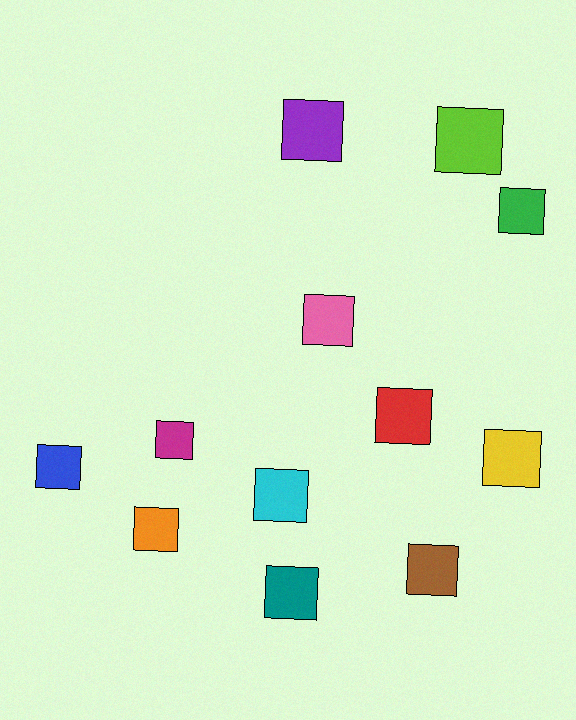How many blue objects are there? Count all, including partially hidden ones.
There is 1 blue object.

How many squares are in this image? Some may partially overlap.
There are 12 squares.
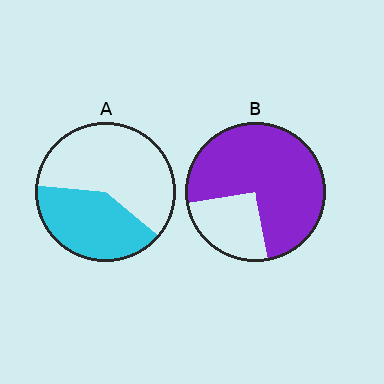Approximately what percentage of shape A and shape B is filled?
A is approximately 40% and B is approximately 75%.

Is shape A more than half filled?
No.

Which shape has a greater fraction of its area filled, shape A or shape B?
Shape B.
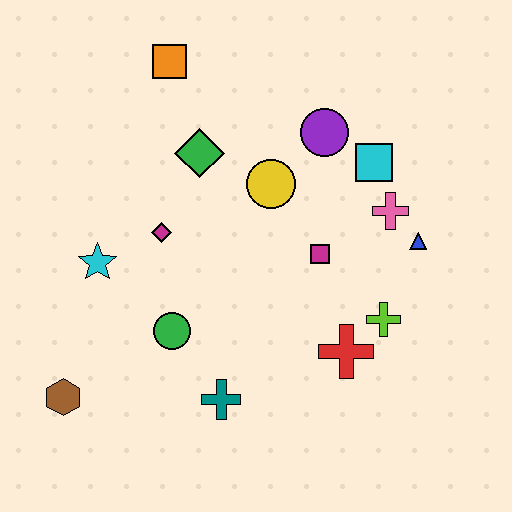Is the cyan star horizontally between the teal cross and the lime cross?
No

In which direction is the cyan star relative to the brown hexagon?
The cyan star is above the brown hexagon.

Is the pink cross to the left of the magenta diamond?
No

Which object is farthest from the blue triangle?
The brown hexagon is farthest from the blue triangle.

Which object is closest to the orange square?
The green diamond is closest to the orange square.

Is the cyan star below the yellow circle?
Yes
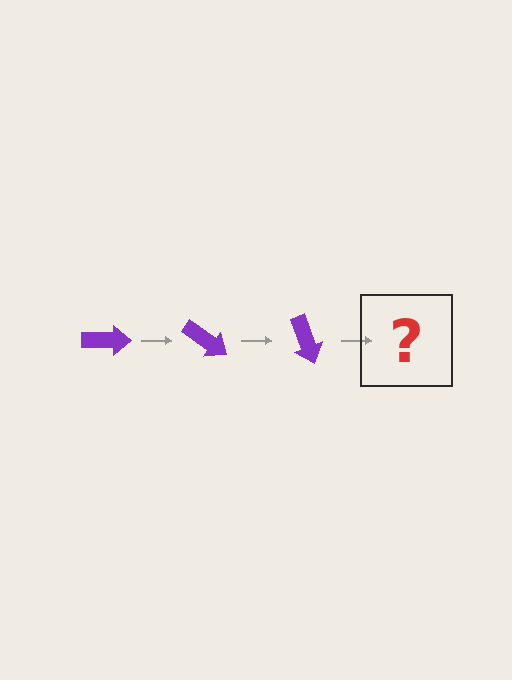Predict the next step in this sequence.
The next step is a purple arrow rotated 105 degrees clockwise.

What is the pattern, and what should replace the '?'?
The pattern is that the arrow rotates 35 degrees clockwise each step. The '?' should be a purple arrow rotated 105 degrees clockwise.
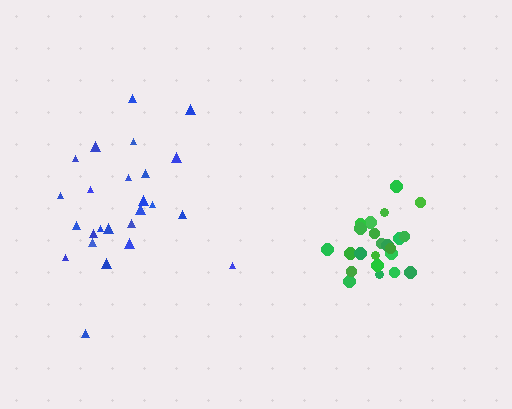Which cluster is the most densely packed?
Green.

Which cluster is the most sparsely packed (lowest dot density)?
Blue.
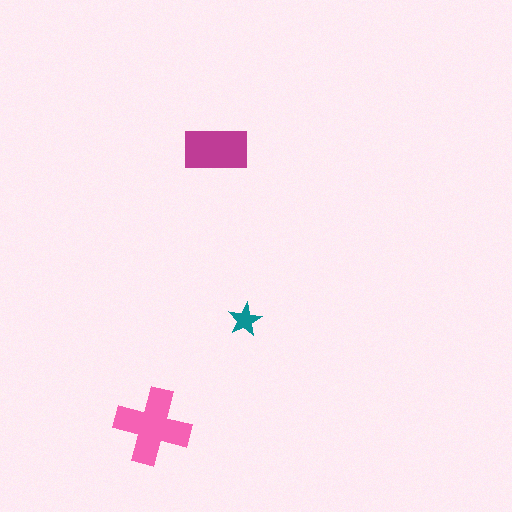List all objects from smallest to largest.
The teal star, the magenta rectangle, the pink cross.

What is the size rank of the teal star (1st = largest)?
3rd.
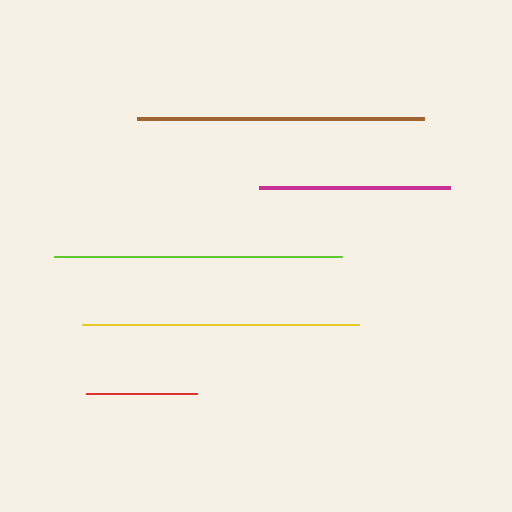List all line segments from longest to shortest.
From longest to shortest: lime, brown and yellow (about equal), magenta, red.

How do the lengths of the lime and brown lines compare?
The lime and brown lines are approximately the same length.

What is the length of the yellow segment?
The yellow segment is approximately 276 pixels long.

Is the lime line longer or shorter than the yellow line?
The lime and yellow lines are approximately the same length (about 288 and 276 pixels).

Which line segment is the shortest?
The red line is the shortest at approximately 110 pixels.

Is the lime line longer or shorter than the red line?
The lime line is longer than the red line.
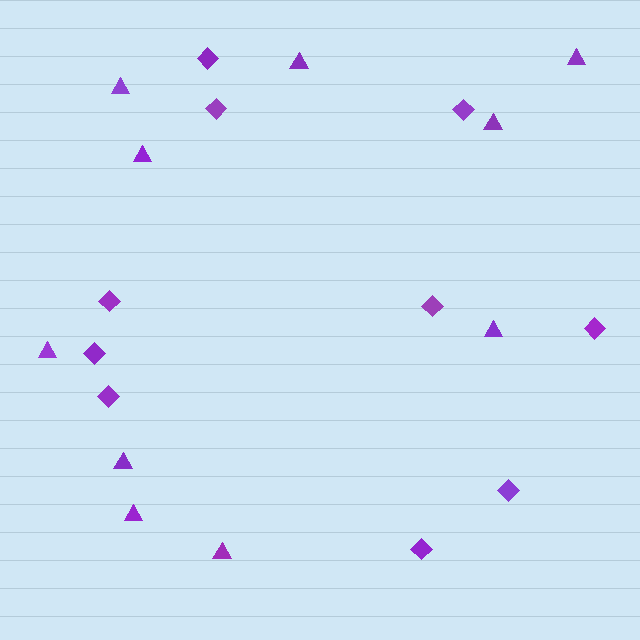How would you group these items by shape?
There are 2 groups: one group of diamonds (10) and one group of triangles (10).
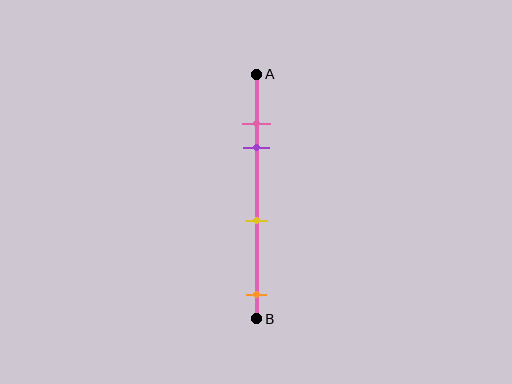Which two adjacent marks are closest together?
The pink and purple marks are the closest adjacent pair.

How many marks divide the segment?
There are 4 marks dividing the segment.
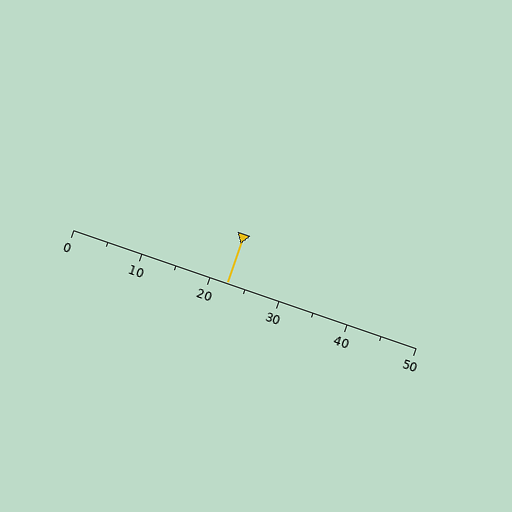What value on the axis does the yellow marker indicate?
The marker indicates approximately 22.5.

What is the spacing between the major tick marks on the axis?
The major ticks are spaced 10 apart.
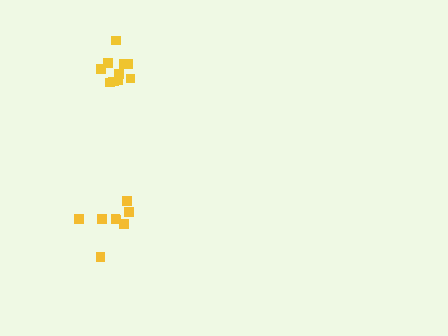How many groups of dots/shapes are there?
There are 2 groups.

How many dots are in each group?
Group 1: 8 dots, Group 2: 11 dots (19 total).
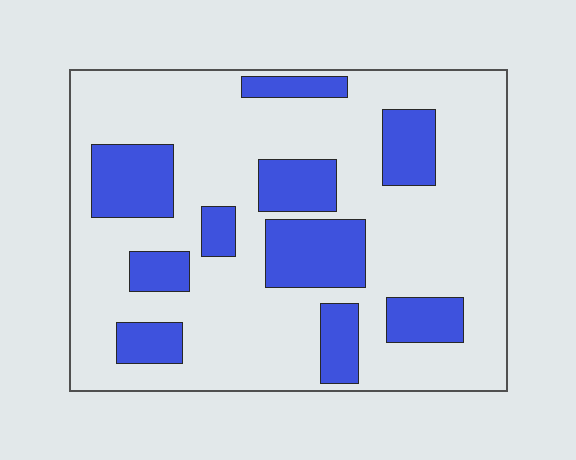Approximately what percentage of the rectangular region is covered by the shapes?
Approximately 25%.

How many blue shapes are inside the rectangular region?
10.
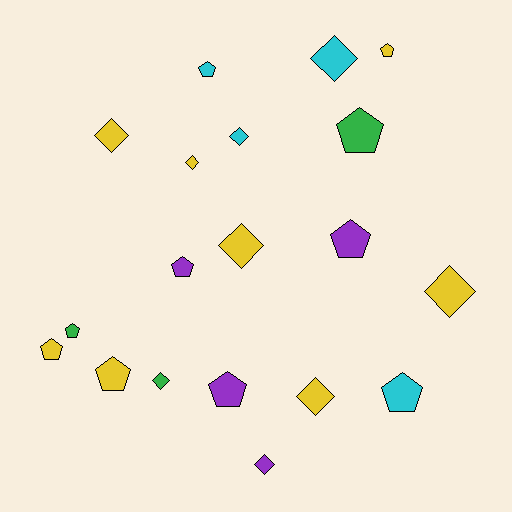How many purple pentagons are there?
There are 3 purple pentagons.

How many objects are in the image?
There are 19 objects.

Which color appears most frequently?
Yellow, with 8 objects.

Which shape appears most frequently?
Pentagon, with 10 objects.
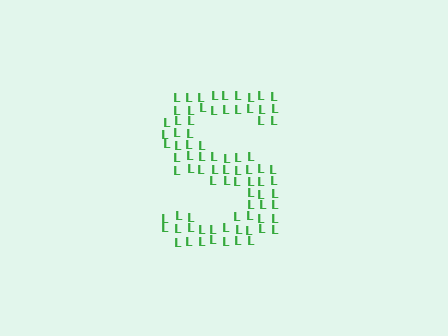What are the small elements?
...
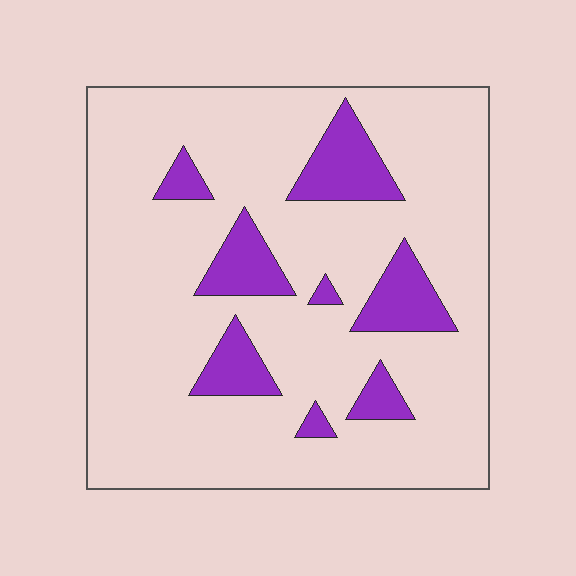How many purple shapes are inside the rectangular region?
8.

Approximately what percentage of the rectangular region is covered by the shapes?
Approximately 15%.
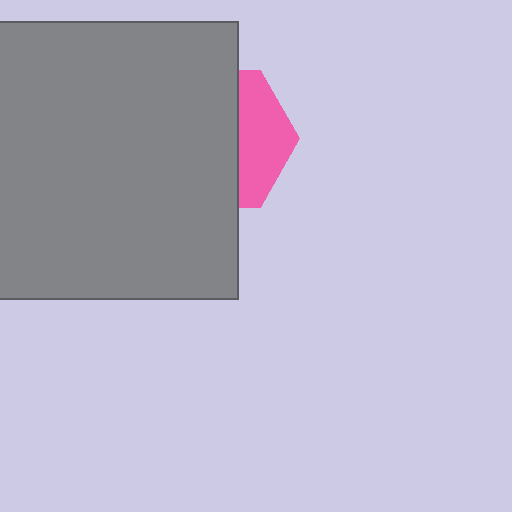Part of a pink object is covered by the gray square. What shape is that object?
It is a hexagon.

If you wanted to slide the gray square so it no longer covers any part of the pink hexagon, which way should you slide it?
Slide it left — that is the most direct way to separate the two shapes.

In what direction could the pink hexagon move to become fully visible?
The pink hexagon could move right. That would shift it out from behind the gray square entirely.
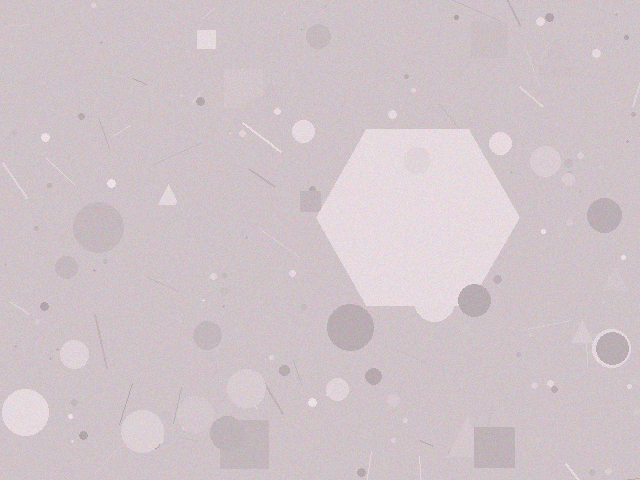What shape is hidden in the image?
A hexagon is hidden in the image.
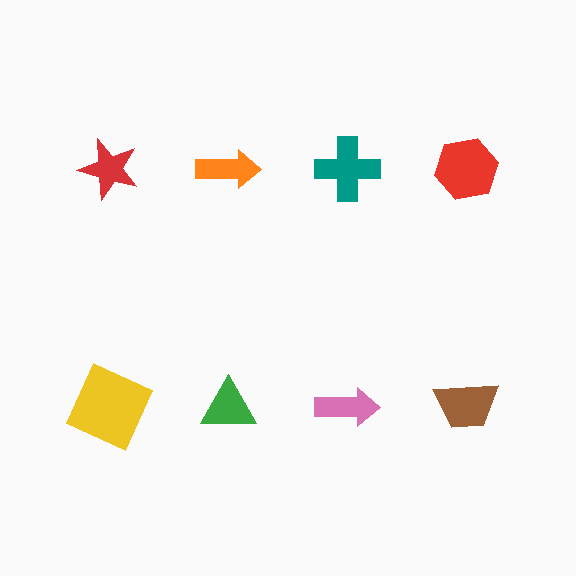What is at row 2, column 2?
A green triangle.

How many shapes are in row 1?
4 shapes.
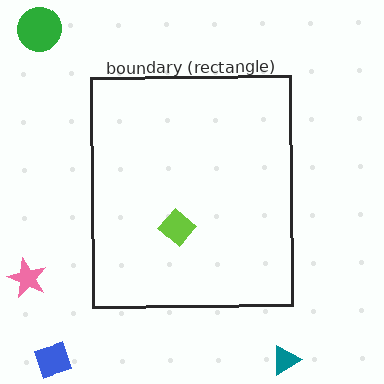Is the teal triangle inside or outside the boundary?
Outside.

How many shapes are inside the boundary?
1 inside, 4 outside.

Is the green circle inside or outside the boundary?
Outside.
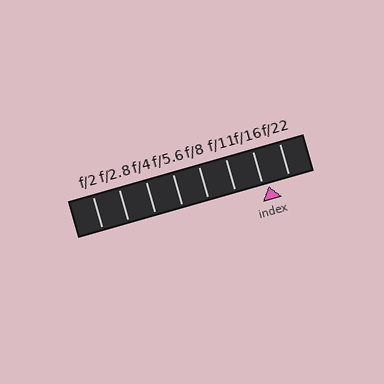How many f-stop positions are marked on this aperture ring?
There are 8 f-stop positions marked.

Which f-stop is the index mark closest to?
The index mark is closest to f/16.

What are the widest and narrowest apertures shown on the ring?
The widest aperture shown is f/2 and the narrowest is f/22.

:: TASK DETAILS ::
Give again, exactly as written, only the lines that start at the one with "How many objects are in the image?" and end at the one with "What are the small elements?", both included. Skip any pictures.

:: RIGHT ANSWER ::
How many objects are in the image?
There are 19 objects.

Which color appears most frequently?
Yellow, with 8 objects.

Which shape appears most frequently?
Pentagon, with 10 objects.
What are the small elements?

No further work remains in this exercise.